— Goal of the exercise —
Copy every one of the items below word for word, keeping them in the same order.

···

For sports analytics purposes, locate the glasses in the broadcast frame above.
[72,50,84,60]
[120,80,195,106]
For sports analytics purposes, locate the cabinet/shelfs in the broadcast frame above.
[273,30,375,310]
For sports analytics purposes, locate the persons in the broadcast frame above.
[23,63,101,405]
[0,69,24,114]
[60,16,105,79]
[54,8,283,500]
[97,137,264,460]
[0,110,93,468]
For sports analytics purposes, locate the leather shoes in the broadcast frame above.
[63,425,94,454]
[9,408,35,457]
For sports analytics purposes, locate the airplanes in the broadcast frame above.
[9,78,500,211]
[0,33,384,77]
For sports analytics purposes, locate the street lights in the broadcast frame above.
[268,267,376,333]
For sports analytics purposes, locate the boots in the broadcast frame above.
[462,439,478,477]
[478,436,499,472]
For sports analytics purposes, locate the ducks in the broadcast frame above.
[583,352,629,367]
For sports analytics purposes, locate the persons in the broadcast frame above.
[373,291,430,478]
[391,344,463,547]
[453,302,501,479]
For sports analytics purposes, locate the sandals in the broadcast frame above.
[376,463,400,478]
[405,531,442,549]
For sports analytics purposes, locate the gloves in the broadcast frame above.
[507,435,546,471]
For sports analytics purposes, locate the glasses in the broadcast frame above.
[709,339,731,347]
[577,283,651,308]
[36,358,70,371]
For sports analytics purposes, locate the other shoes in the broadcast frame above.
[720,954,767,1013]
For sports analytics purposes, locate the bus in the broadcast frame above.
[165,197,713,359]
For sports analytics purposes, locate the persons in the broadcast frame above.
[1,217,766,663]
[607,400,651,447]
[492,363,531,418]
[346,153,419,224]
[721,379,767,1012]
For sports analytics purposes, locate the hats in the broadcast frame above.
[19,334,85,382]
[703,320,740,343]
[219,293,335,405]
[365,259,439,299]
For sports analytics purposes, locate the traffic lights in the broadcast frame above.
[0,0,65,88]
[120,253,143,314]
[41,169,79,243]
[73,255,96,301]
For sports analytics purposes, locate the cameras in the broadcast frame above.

···

— Exercise answer —
For sports analytics purposes, locate the glasses in the broadcast frame above.
[72,50,84,60]
[120,80,195,106]
For sports analytics purposes, locate the cabinet/shelfs in the broadcast frame above.
[273,30,375,310]
For sports analytics purposes, locate the persons in the broadcast frame above.
[23,63,101,405]
[0,69,24,114]
[60,16,105,79]
[54,8,283,500]
[97,137,264,460]
[0,110,93,468]
For sports analytics purposes, locate the leather shoes in the broadcast frame above.
[63,425,94,454]
[9,408,35,457]
For sports analytics purposes, locate the airplanes in the broadcast frame above.
[9,78,500,211]
[0,33,384,77]
For sports analytics purposes, locate the street lights in the broadcast frame above.
[268,267,376,333]
For sports analytics purposes, locate the boots in the broadcast frame above.
[462,439,478,477]
[478,436,499,472]
For sports analytics purposes, locate the ducks in the broadcast frame above.
[583,352,629,367]
For sports analytics purposes, locate the persons in the broadcast frame above.
[373,291,430,478]
[391,344,463,547]
[453,302,501,479]
For sports analytics purposes, locate the sandals in the broadcast frame above.
[376,463,400,478]
[405,531,442,549]
For sports analytics purposes, locate the gloves in the broadcast frame above.
[507,435,546,471]
For sports analytics purposes, locate the glasses in the broadcast frame above.
[709,339,731,347]
[577,283,651,308]
[36,358,70,371]
For sports analytics purposes, locate the other shoes in the broadcast frame above.
[720,954,767,1013]
For sports analytics purposes, locate the bus in the broadcast frame above.
[165,197,713,359]
For sports analytics purposes, locate the persons in the broadcast frame above.
[1,217,766,663]
[607,400,651,447]
[492,363,531,418]
[346,153,419,224]
[721,379,767,1012]
For sports analytics purposes, locate the hats in the broadcast frame above.
[19,334,85,382]
[703,320,740,343]
[219,293,335,405]
[365,259,439,299]
For sports analytics purposes, locate the traffic lights in the broadcast frame above.
[0,0,65,88]
[120,253,143,314]
[41,169,79,243]
[73,255,96,301]
For sports analytics purposes, locate the cameras in the broadcast frame above.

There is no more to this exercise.